● **THE TASK**
List every line in this data where the string "shown" occurs.

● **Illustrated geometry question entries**
■ ■ ■
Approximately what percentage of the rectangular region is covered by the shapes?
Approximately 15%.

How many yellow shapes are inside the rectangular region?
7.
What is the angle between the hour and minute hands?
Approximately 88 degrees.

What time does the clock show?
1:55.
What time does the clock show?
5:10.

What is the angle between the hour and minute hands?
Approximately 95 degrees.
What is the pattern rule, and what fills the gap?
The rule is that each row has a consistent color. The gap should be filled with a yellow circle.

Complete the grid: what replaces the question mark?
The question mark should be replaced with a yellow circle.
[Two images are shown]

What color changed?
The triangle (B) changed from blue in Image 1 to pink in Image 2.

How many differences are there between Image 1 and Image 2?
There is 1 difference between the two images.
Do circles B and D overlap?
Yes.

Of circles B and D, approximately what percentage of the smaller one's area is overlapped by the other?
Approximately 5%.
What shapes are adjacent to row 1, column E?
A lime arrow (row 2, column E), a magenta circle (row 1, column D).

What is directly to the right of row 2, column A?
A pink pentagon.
■ ■ ■
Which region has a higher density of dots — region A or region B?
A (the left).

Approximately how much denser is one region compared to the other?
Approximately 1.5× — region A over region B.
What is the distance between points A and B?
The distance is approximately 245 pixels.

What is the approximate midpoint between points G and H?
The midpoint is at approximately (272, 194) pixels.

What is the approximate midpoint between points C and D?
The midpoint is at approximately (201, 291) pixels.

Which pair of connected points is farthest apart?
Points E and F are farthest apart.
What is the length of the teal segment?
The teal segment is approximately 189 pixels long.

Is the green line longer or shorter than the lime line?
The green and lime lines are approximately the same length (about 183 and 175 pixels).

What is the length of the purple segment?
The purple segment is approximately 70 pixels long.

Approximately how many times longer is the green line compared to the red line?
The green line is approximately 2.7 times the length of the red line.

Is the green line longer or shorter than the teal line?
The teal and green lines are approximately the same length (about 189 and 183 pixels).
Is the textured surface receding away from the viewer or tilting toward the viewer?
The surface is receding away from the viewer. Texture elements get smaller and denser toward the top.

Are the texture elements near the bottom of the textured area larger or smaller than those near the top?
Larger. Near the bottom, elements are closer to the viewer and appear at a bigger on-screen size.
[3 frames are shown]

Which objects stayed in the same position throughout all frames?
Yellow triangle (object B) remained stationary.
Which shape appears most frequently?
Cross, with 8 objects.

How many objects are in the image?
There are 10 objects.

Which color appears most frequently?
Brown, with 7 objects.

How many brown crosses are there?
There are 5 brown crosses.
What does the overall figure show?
■ ■ ■
● **SOLVED PROBLEM**
[Two images are shown]
[3 frames are shown]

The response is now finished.